What the task requires.
All entries must be extracted exactly, with nothing added or dropped.
——————
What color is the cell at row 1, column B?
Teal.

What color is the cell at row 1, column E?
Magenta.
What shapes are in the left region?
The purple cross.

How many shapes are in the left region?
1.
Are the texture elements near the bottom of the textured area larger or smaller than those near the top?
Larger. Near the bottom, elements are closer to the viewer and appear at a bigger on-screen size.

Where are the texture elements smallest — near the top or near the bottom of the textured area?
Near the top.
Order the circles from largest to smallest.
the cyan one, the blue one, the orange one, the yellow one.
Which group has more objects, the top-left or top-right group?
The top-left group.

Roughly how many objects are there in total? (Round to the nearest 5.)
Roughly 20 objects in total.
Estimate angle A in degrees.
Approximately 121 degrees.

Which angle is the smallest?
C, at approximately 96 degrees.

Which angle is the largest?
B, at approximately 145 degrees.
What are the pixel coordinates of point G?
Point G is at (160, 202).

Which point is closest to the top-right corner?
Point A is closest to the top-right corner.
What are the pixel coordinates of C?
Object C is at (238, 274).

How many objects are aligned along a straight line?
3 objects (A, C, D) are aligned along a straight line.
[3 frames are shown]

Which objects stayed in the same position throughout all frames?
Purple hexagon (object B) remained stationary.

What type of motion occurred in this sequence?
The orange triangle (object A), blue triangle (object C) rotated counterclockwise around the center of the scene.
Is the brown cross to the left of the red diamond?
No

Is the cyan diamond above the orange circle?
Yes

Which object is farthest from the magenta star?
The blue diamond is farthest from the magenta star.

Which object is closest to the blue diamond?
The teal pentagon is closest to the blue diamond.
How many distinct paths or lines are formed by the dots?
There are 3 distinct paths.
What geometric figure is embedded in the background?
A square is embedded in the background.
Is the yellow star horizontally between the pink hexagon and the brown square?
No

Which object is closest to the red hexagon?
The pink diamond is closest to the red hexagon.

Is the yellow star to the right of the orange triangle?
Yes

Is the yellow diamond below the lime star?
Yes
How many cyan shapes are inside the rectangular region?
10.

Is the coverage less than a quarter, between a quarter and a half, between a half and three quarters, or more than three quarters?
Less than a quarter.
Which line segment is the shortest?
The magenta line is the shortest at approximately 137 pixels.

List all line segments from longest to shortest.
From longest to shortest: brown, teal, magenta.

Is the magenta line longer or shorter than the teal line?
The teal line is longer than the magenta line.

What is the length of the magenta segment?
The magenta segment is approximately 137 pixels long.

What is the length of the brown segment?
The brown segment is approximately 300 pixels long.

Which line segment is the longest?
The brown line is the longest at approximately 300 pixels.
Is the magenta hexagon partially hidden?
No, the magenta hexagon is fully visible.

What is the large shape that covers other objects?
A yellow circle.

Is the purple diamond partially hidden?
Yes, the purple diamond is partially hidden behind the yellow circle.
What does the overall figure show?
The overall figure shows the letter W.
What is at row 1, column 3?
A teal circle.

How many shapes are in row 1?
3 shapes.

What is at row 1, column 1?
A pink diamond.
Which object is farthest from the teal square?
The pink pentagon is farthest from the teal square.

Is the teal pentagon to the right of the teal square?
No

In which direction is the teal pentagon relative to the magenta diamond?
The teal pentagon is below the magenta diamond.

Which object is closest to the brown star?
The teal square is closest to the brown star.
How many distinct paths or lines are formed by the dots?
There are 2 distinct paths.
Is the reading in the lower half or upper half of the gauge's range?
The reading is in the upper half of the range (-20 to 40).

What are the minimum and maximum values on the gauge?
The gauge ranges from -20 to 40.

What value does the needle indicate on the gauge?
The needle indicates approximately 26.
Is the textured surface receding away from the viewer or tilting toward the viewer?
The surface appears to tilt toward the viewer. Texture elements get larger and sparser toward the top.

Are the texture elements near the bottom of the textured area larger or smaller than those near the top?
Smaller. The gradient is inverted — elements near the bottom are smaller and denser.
——————
The answer.
What color is the cell at row 1, column B?
Teal.

What color is the cell at row 1, column E?
Magenta.
What shapes are in the left region?
The purple cross.

How many shapes are in the left region?
1.
Are the texture elements near the bottom of the textured area larger or smaller than those near the top?
Larger. Near the bottom, elements are closer to the viewer and appear at a bigger on-screen size.

Where are the texture elements smallest — near the top or near the bottom of the textured area?
Near the top.
Order the circles from largest to smallest.
the cyan one, the blue one, the orange one, the yellow one.
Which group has more objects, the top-left or top-right group?
The top-left group.

Roughly how many objects are there in total? (Round to the nearest 5.)
Roughly 20 objects in total.
Estimate angle A in degrees.
Approximately 121 degrees.

Which angle is the smallest?
C, at approximately 96 degrees.

Which angle is the largest?
B, at approximately 145 degrees.
What are the pixel coordinates of point G?
Point G is at (160, 202).

Which point is closest to the top-right corner?
Point A is closest to the top-right corner.
What are the pixel coordinates of C?
Object C is at (238, 274).

How many objects are aligned along a straight line?
3 objects (A, C, D) are aligned along a straight line.
[3 frames are shown]

Which objects stayed in the same position throughout all frames?
Purple hexagon (object B) remained stationary.

What type of motion occurred in this sequence?
The orange triangle (object A), blue triangle (object C) rotated counterclockwise around the center of the scene.
Is the brown cross to the left of the red diamond?
No

Is the cyan diamond above the orange circle?
Yes

Which object is farthest from the magenta star?
The blue diamond is farthest from the magenta star.

Which object is closest to the blue diamond?
The teal pentagon is closest to the blue diamond.
How many distinct paths or lines are formed by the dots?
There are 3 distinct paths.
What geometric figure is embedded in the background?
A square is embedded in the background.
Is the yellow star horizontally between the pink hexagon and the brown square?
No

Which object is closest to the red hexagon?
The pink diamond is closest to the red hexagon.

Is the yellow star to the right of the orange triangle?
Yes

Is the yellow diamond below the lime star?
Yes
How many cyan shapes are inside the rectangular region?
10.

Is the coverage less than a quarter, between a quarter and a half, between a half and three quarters, or more than three quarters?
Less than a quarter.
Which line segment is the shortest?
The magenta line is the shortest at approximately 137 pixels.

List all line segments from longest to shortest.
From longest to shortest: brown, teal, magenta.

Is the magenta line longer or shorter than the teal line?
The teal line is longer than the magenta line.

What is the length of the magenta segment?
The magenta segment is approximately 137 pixels long.

What is the length of the brown segment?
The brown segment is approximately 300 pixels long.

Which line segment is the longest?
The brown line is the longest at approximately 300 pixels.
Is the magenta hexagon partially hidden?
No, the magenta hexagon is fully visible.

What is the large shape that covers other objects?
A yellow circle.

Is the purple diamond partially hidden?
Yes, the purple diamond is partially hidden behind the yellow circle.
What does the overall figure show?
The overall figure shows the letter W.
What is at row 1, column 3?
A teal circle.

How many shapes are in row 1?
3 shapes.

What is at row 1, column 1?
A pink diamond.
Which object is farthest from the teal square?
The pink pentagon is farthest from the teal square.

Is the teal pentagon to the right of the teal square?
No

In which direction is the teal pentagon relative to the magenta diamond?
The teal pentagon is below the magenta diamond.

Which object is closest to the brown star?
The teal square is closest to the brown star.
How many distinct paths or lines are formed by the dots?
There are 2 distinct paths.
Is the reading in the lower half or upper half of the gauge's range?
The reading is in the upper half of the range (-20 to 40).

What are the minimum and maximum values on the gauge?
The gauge ranges from -20 to 40.

What value does the needle indicate on the gauge?
The needle indicates approximately 26.
Is the textured surface receding away from the viewer or tilting toward the viewer?
The surface appears to tilt toward the viewer. Texture elements get larger and sparser toward the top.

Are the texture elements near the bottom of the textured area larger or smaller than those near the top?
Smaller. The gradient is inverted — elements near the bottom are smaller and denser.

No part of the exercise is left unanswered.